TASK DETAILS:
Faithfully return all lines, omitting every embedded picture.

Items on figure properties
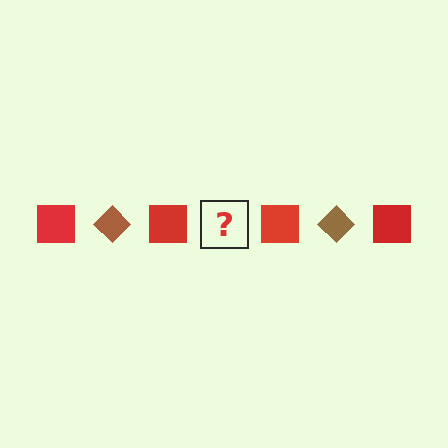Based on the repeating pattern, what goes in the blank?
The blank should be a brown diamond.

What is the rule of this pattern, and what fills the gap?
The rule is that the pattern alternates between red square and brown diamond. The gap should be filled with a brown diamond.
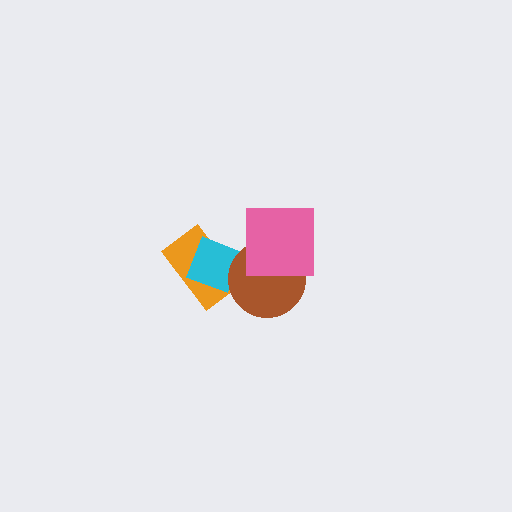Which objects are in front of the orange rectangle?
2 objects cover part of the orange rectangle: the cyan diamond and the brown circle.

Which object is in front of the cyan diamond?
The brown circle is in front of the cyan diamond.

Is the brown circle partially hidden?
Yes, it is partially covered by another shape.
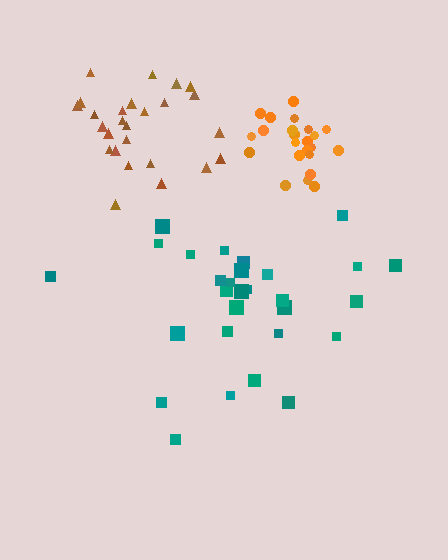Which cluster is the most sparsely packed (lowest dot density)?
Teal.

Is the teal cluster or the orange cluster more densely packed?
Orange.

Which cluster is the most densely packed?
Orange.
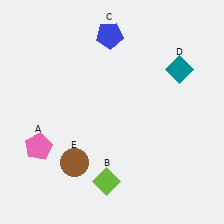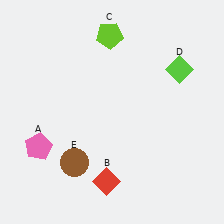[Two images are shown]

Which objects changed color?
B changed from lime to red. C changed from blue to lime. D changed from teal to lime.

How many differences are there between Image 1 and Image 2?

WRITTEN RESPONSE:
Based on the repeating pattern, what goes in the blank?
The blank should be a brown diamond.

What is the rule of this pattern, and what fills the gap?
The rule is that the pattern alternates between red square and brown diamond. The gap should be filled with a brown diamond.
Which objects are in front of the orange rectangle?
2 objects cover part of the orange rectangle: the cyan diamond and the brown circle.

Which object is in front of the cyan diamond?
The brown circle is in front of the cyan diamond.

Is the brown circle partially hidden?
Yes, it is partially covered by another shape.
Which cluster is the most sparsely packed (lowest dot density)?
Teal.

Is the teal cluster or the orange cluster more densely packed?
Orange.

Which cluster is the most densely packed?
Orange.
[Two images are shown]

Which objects changed color?
B changed from lime to red. C changed from blue to lime. D changed from teal to lime.

How many differences are there between Image 1 and Image 2?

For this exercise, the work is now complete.